(WHAT IS NEEDED):
The answer must repeat every record exactly, with no pictures in it.

___ GIVEN DATA

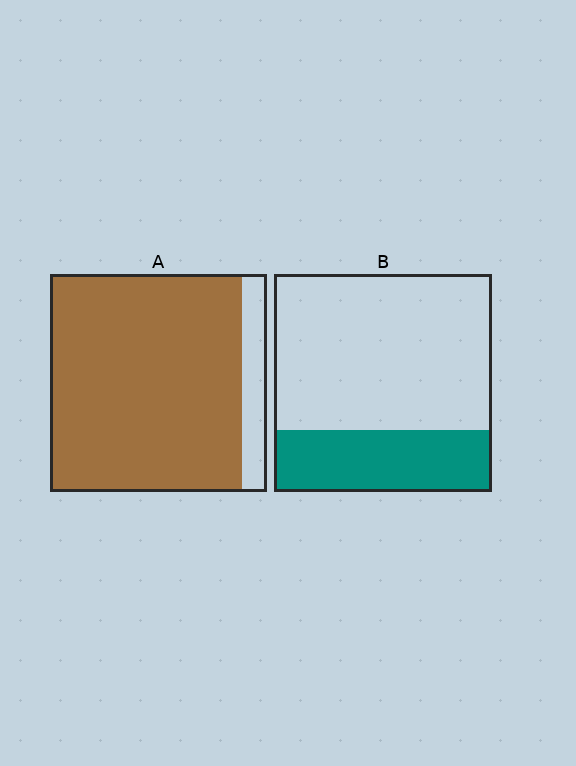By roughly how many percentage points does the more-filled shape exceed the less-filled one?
By roughly 60 percentage points (A over B).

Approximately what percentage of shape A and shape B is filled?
A is approximately 90% and B is approximately 30%.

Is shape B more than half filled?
No.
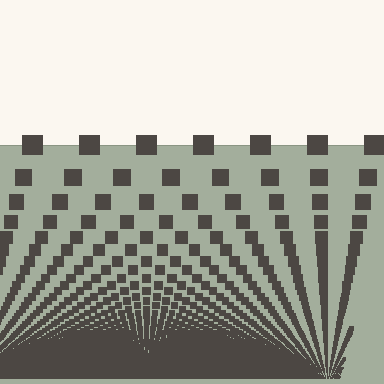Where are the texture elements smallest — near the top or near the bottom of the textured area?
Near the bottom.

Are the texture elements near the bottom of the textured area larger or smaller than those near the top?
Smaller. The gradient is inverted — elements near the bottom are smaller and denser.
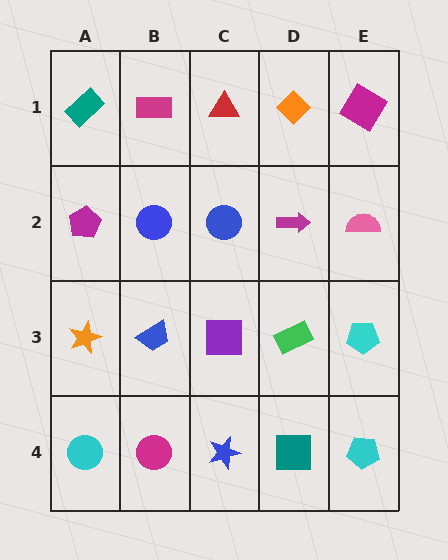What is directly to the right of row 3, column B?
A purple square.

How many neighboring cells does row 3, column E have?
3.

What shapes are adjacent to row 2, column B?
A magenta rectangle (row 1, column B), a blue trapezoid (row 3, column B), a magenta pentagon (row 2, column A), a blue circle (row 2, column C).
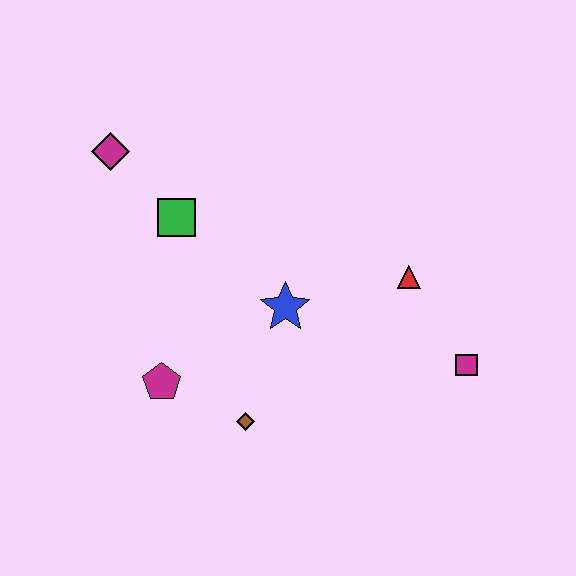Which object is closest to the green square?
The magenta diamond is closest to the green square.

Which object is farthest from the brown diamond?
The magenta diamond is farthest from the brown diamond.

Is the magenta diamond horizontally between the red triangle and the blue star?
No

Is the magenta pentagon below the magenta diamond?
Yes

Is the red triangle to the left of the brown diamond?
No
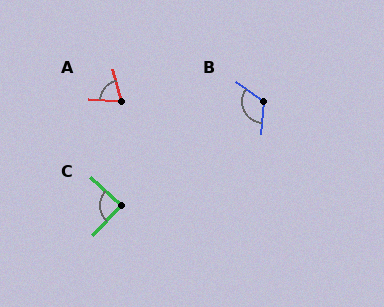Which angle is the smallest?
A, at approximately 72 degrees.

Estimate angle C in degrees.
Approximately 89 degrees.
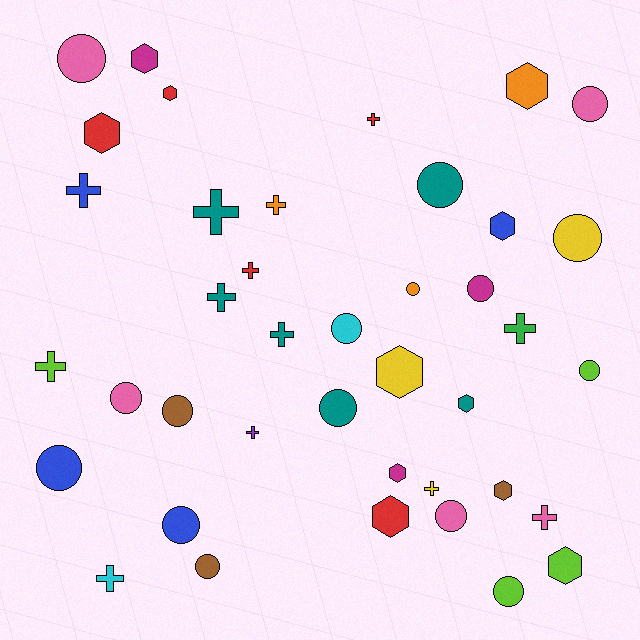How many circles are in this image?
There are 16 circles.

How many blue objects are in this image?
There are 4 blue objects.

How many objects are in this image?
There are 40 objects.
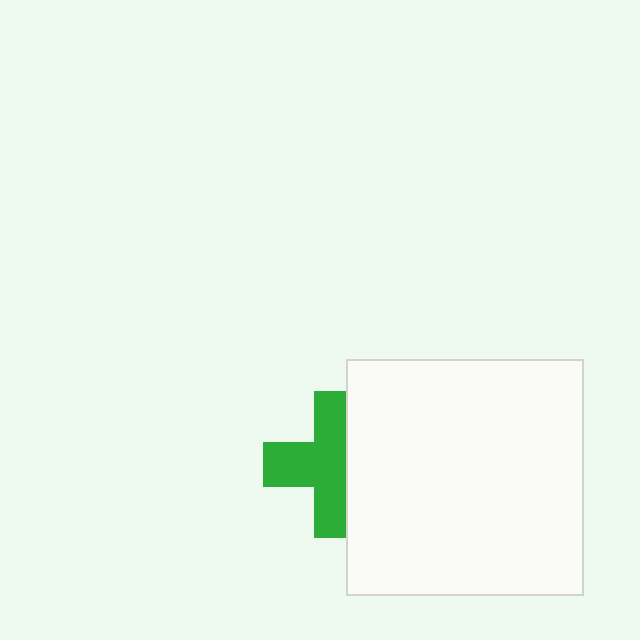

______

(ANSWER TO THIS PROBLEM):
By roughly how many percentage points does the more-filled shape exceed the less-filled one?
By roughly 60 percentage points (A over B).

Approximately what percentage of shape A and shape B is filled?
A is approximately 90% and B is approximately 30%.

Is shape B more than half filled?
No.
Where are the texture elements smallest — near the top or near the bottom of the textured area?
Near the bottom.

Are the texture elements near the bottom of the textured area larger or smaller than those near the top?
Smaller. The gradient is inverted — elements near the bottom are smaller and denser.
What is directly to the right of row 3, column B?
A purple square.

How many neighboring cells does row 3, column E have?
3.

What shapes are adjacent to row 2, column B?
A magenta rectangle (row 1, column B), a blue trapezoid (row 3, column B), a magenta pentagon (row 2, column A), a blue circle (row 2, column C).
Which object is closest to the green square?
The magenta diamond is closest to the green square.

Which object is farthest from the brown diamond?
The magenta diamond is farthest from the brown diamond.

Is the magenta diamond horizontally between the red triangle and the blue star?
No

Is the magenta pentagon below the magenta diamond?
Yes

Is the red triangle to the left of the brown diamond?
No
Which angle is the smallest?
A, at approximately 72 degrees.

Estimate angle C in degrees.
Approximately 89 degrees.
How many circles are in this image?
There are 16 circles.

How many blue objects are in this image?
There are 4 blue objects.

How many objects are in this image?
There are 40 objects.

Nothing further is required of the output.